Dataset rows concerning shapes
══════

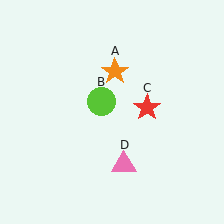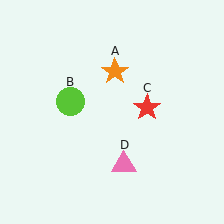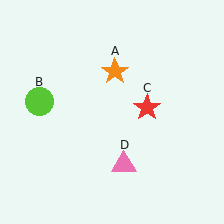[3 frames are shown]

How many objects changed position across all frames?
1 object changed position: lime circle (object B).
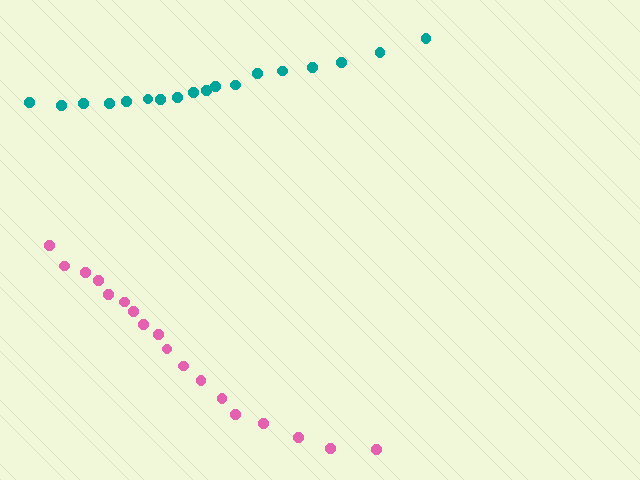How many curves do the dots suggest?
There are 2 distinct paths.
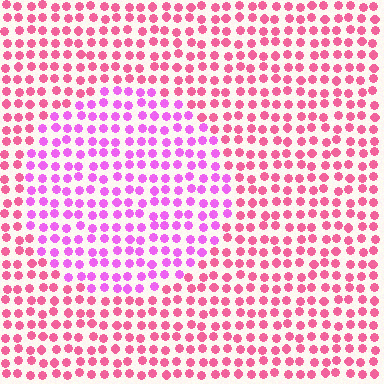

══════

Task objective: Restate the listing above word for word, and skip the pictures.

The result:
[3 frames are shown]

How many objects changed position across all frames?
1 object changed position: lime circle (object B).
How many curves do the dots suggest?
There are 2 distinct paths.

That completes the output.